◆ Records from a geometry dataset:
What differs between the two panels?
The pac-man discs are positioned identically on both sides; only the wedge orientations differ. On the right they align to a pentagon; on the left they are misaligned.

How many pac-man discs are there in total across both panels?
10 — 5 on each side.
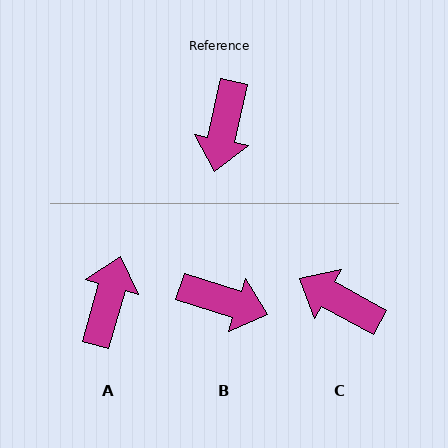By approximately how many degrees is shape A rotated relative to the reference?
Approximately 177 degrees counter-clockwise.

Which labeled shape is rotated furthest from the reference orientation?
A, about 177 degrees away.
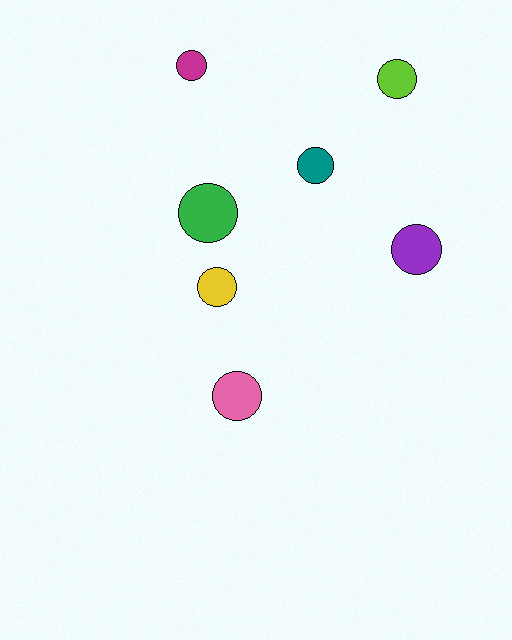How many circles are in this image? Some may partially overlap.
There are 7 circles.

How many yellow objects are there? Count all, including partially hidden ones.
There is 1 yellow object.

==

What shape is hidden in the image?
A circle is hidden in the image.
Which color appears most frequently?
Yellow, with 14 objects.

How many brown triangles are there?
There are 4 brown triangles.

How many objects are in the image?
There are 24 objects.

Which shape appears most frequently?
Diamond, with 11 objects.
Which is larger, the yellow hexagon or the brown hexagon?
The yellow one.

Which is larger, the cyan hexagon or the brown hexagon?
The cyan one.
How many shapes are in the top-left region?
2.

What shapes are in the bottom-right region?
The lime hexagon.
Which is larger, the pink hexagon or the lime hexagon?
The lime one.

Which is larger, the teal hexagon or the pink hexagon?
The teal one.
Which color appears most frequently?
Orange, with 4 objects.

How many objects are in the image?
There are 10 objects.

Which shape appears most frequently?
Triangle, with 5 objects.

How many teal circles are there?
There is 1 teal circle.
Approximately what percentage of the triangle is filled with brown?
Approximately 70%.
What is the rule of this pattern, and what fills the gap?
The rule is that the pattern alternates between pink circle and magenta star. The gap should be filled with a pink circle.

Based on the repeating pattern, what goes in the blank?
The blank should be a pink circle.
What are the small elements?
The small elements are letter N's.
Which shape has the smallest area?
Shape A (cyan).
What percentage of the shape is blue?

◆ Stated problem: Your task is to output exactly the lines from the one with "Which is larger, the teal" through the one with "What percentage of the shape is blue?", counting both ends.

◆ Finished exercise:
Which is larger, the teal hexagon or the pink hexagon?
The teal one.
Which color appears most frequently?
Orange, with 4 objects.

How many objects are in the image?
There are 10 objects.

Which shape appears most frequently?
Triangle, with 5 objects.

How many teal circles are there?
There is 1 teal circle.
Approximately what percentage of the triangle is filled with brown?
Approximately 70%.
What is the rule of this pattern, and what fills the gap?
The rule is that the pattern alternates between pink circle and magenta star. The gap should be filled with a pink circle.

Based on the repeating pattern, what goes in the blank?
The blank should be a pink circle.
What are the small elements?
The small elements are letter N's.
Which shape has the smallest area?
Shape A (cyan).
What percentage of the shape is blue?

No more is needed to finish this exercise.